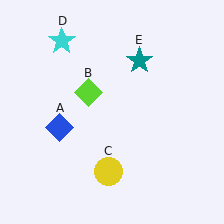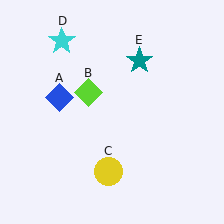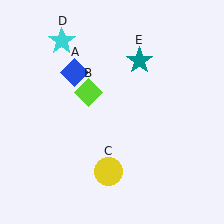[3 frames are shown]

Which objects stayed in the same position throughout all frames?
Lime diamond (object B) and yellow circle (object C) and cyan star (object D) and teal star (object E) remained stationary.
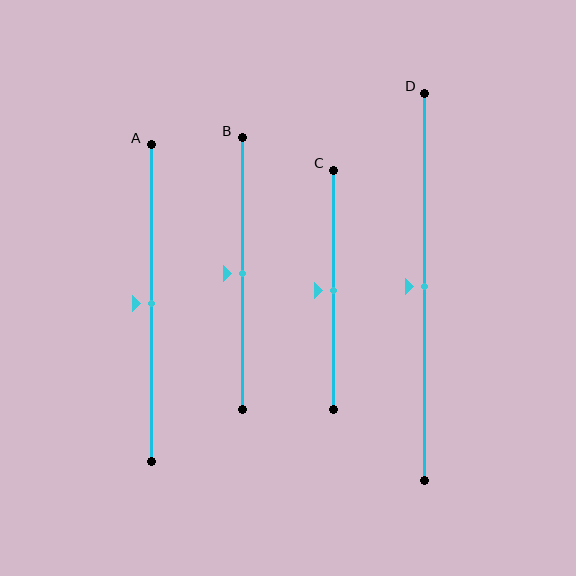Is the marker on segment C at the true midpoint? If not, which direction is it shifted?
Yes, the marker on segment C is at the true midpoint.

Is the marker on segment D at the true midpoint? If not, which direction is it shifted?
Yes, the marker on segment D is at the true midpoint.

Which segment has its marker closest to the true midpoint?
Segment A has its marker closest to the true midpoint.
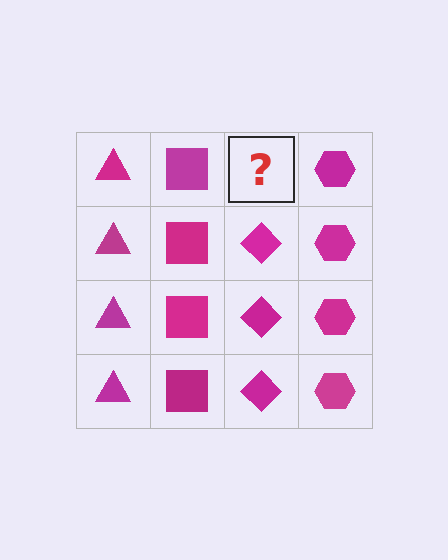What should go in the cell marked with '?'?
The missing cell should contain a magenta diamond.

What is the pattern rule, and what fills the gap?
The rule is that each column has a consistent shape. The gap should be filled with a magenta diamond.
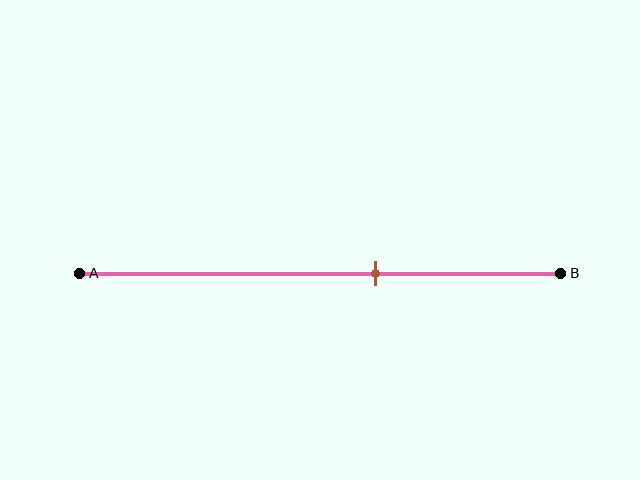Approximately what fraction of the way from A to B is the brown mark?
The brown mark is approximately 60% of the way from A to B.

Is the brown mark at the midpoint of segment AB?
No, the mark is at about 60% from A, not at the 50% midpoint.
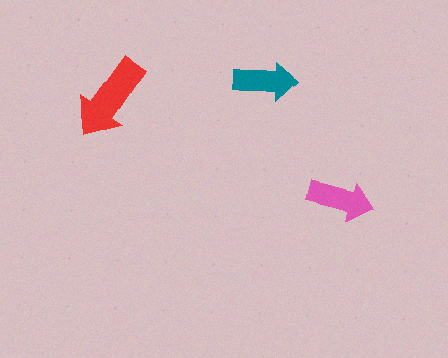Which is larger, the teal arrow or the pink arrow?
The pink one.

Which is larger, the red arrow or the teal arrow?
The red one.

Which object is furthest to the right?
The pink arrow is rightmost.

*Problem*.
All lines from the one holding "What is the" to the end of the listing above need to be duplicated exactly. None of the pictures should be included.

*Finished task*.
What is the pattern rule, and what fills the gap?
The rule is that each column has a consistent shape. The gap should be filled with a magenta diamond.
Approximately what fraction of the way from A to B is the brown mark?
The brown mark is approximately 60% of the way from A to B.

Is the brown mark at the midpoint of segment AB?
No, the mark is at about 60% from A, not at the 50% midpoint.
Which is larger, the teal arrow or the pink arrow?
The pink one.

Which is larger, the red arrow or the teal arrow?
The red one.

Which object is furthest to the right?
The pink arrow is rightmost.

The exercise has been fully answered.